### TASK INPUT

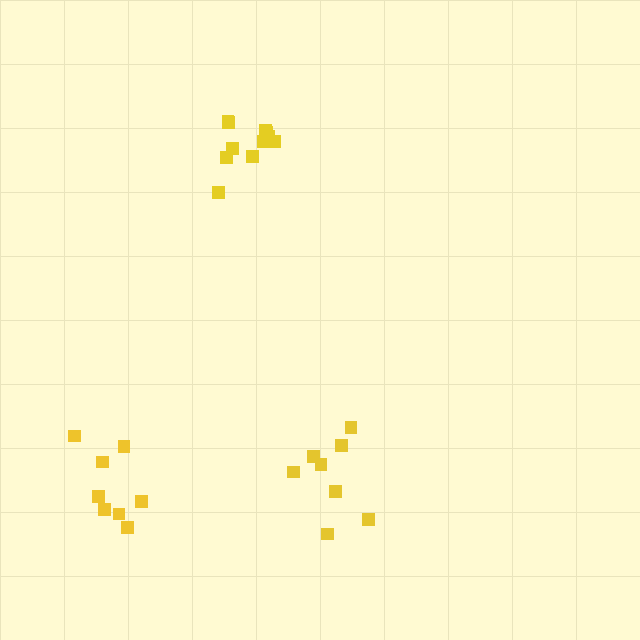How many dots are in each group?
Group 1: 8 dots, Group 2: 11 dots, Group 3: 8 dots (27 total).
...
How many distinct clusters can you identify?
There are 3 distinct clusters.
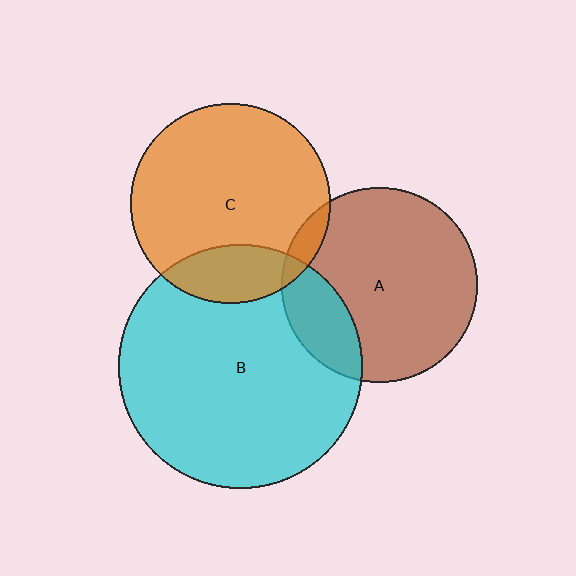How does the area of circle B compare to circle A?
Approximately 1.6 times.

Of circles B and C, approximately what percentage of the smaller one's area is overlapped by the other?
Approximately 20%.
==
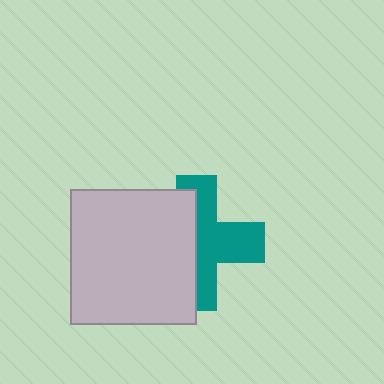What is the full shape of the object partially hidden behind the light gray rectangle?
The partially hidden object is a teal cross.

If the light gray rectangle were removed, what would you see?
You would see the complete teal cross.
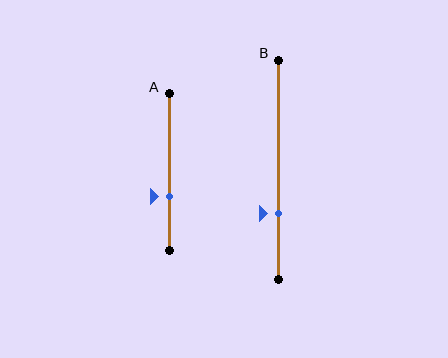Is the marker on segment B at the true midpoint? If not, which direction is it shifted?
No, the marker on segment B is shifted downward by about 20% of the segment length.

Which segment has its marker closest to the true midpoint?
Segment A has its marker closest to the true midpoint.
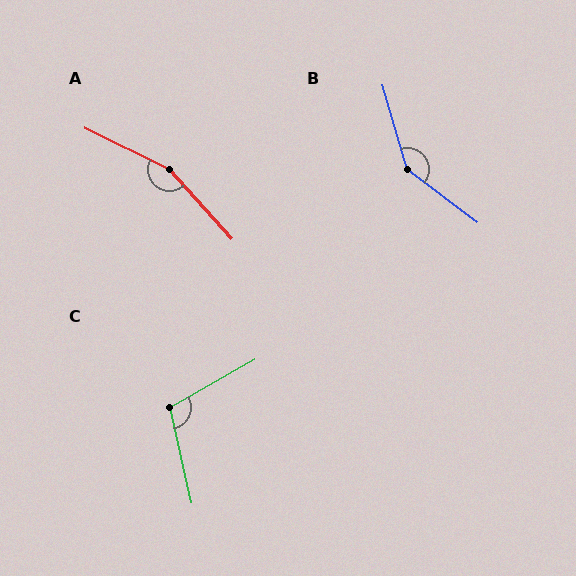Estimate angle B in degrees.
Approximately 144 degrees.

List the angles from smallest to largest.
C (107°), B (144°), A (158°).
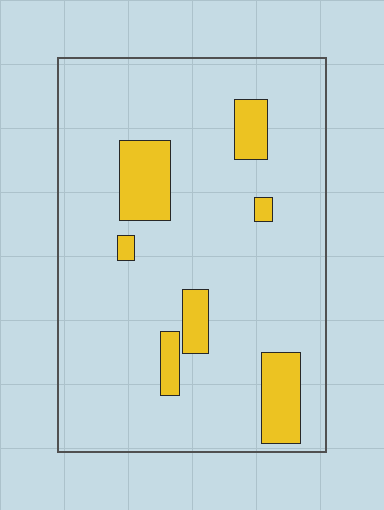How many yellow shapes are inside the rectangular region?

### PROBLEM DESCRIPTION
Look above for the line with "Which segment has"; quote it and every line after it, stopping after the line with "How many yellow", exactly, with nothing added and without pictures.

### FINAL ANSWER
Which segment has its marker closest to the true midpoint?
Segment A has its marker closest to the true midpoint.
Estimate angle B in degrees.
Approximately 144 degrees.

List the angles from smallest to largest.
C (107°), B (144°), A (158°).
How many yellow shapes are inside the rectangular region?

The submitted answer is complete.